(Questions on rendered shapes)
------------
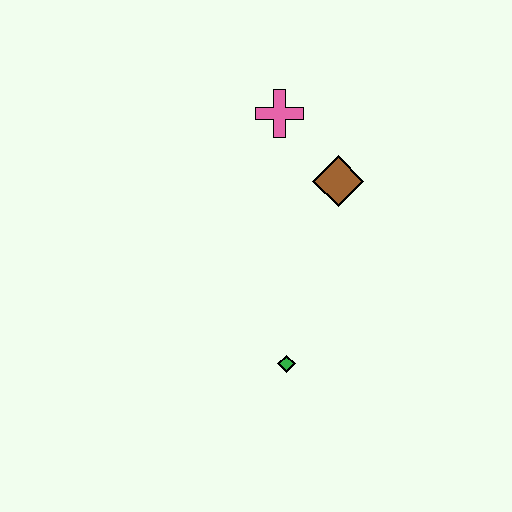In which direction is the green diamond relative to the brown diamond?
The green diamond is below the brown diamond.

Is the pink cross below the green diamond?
No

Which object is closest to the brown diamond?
The pink cross is closest to the brown diamond.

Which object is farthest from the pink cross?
The green diamond is farthest from the pink cross.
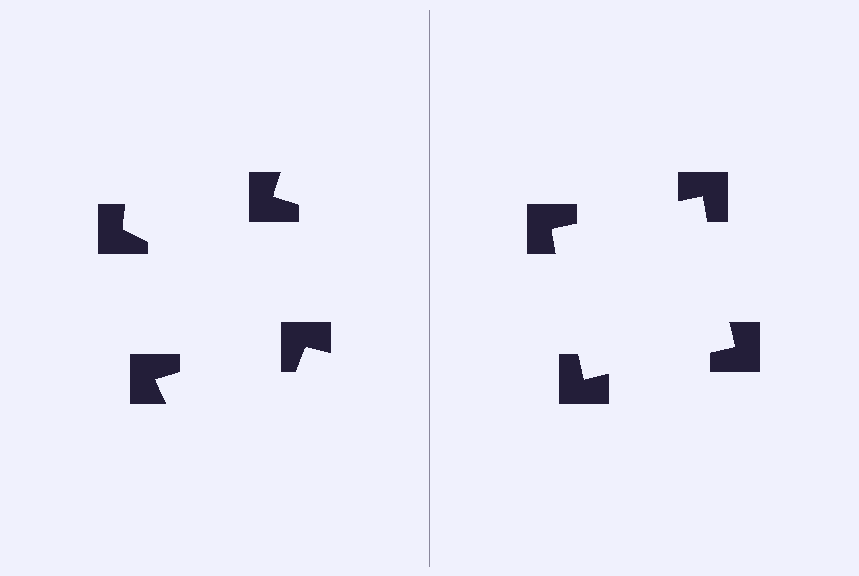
------------
→ Description of the task:
Pictures are not part of the copy; reproduce everything else in the records exactly.

→ Task output:
In which direction is the green diamond relative to the brown diamond?
The green diamond is below the brown diamond.

Is the pink cross below the green diamond?
No

Which object is closest to the brown diamond?
The pink cross is closest to the brown diamond.

Which object is farthest from the pink cross?
The green diamond is farthest from the pink cross.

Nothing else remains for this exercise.